What this task involves
Without the pictures, return exactly the lines from the one with "How many dots are in each group?" through the one with "[5 frames are shown]". Both end lines belong in the copy.

[Stored items]
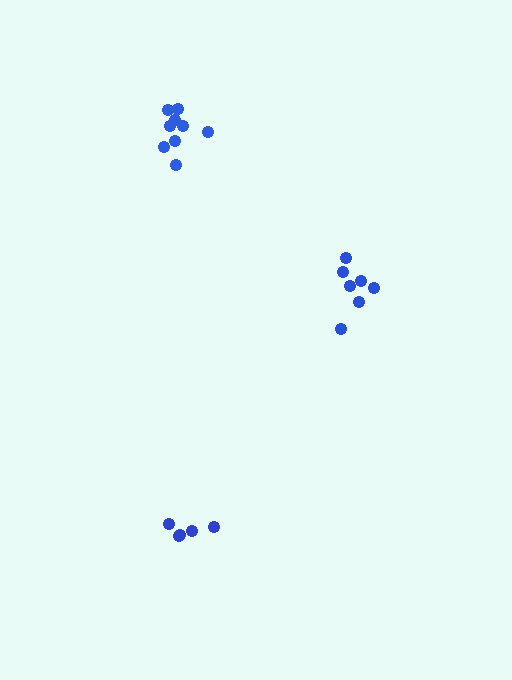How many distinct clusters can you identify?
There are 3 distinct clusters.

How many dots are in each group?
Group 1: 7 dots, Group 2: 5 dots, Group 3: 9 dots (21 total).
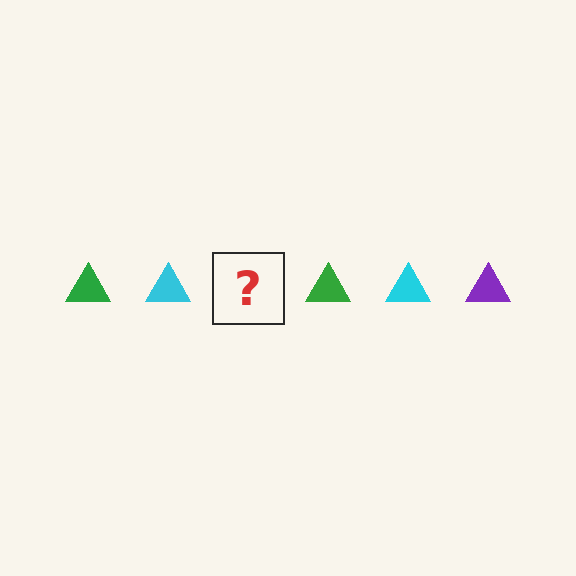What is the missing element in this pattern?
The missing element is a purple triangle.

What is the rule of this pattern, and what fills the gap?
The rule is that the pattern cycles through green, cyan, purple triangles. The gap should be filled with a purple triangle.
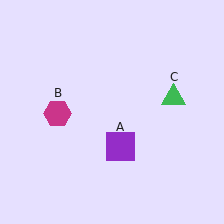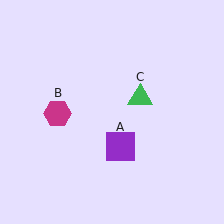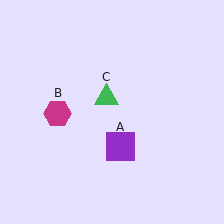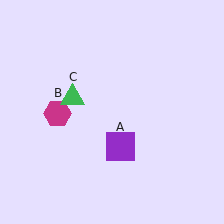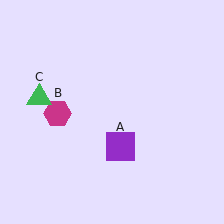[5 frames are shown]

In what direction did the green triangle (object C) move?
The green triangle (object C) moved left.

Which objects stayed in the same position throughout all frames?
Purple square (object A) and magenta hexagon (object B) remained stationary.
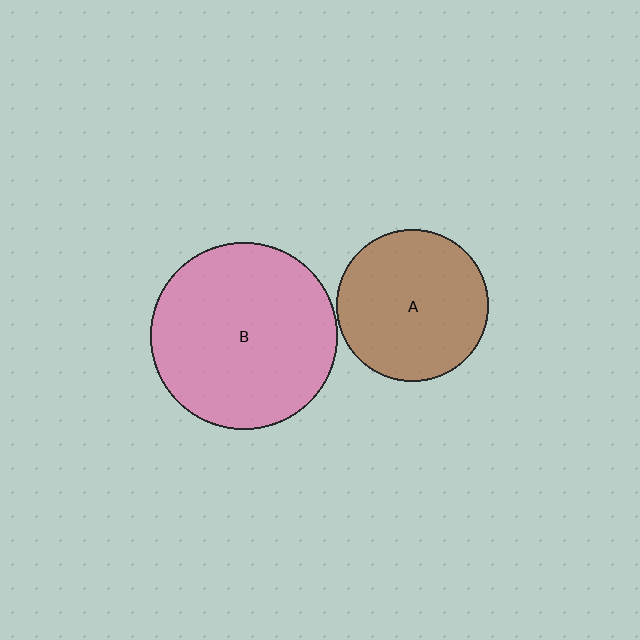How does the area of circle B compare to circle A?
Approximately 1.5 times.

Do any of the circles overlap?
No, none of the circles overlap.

==

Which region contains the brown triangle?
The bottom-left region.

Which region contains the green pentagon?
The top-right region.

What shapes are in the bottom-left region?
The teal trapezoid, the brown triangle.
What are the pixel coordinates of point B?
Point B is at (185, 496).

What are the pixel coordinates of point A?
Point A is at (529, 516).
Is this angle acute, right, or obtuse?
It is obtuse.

Exercise answer
How many dots are in each group?
Group 1: 7 dots, Group 2: 5 dots, Group 3: 9 dots (21 total).
What is the missing element in this pattern?
The missing element is a purple triangle.

What is the rule of this pattern, and what fills the gap?
The rule is that the pattern cycles through green, cyan, purple triangles. The gap should be filled with a purple triangle.
[5 frames are shown]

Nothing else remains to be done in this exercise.